■ Material provided
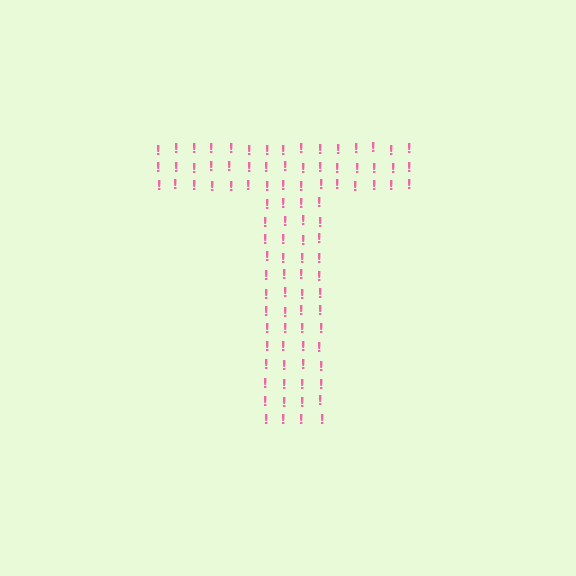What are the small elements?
The small elements are exclamation marks.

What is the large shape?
The large shape is the letter T.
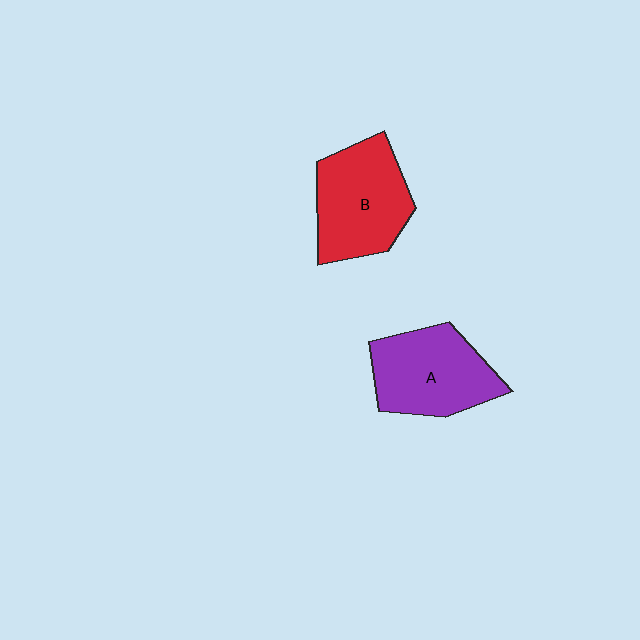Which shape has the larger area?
Shape B (red).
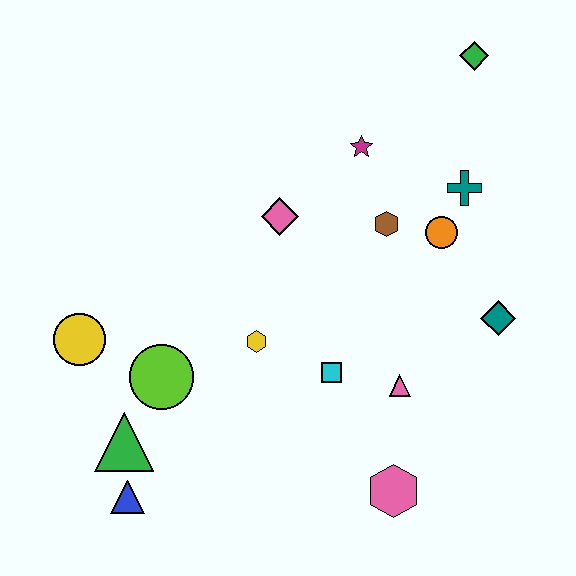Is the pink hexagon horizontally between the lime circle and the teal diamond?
Yes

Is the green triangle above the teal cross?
No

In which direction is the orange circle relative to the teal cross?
The orange circle is below the teal cross.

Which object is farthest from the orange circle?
The blue triangle is farthest from the orange circle.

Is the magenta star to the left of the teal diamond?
Yes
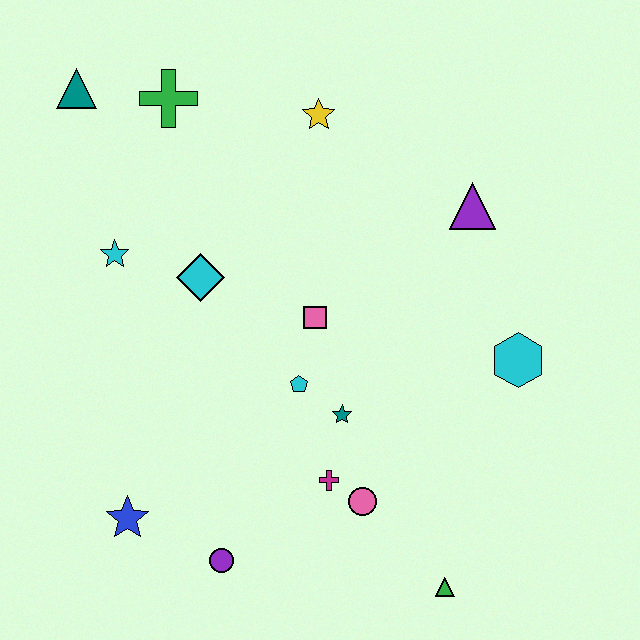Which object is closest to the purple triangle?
The cyan hexagon is closest to the purple triangle.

■ What to do
Where pictures occur in the material above, omit them and return everything else exactly.

■ Exercise solution
What are the small elements?
The small elements are exclamation marks.

What is the large shape?
The large shape is the letter T.
Which shape has the larger area?
Shape B (red).
Is the pink hexagon horizontally between the lime circle and the teal diamond?
Yes

Is the green triangle above the teal cross?
No

In which direction is the orange circle relative to the teal cross?
The orange circle is below the teal cross.

Which object is farthest from the orange circle?
The blue triangle is farthest from the orange circle.

Is the magenta star to the left of the teal diamond?
Yes
Which object is closest to the purple triangle?
The cyan hexagon is closest to the purple triangle.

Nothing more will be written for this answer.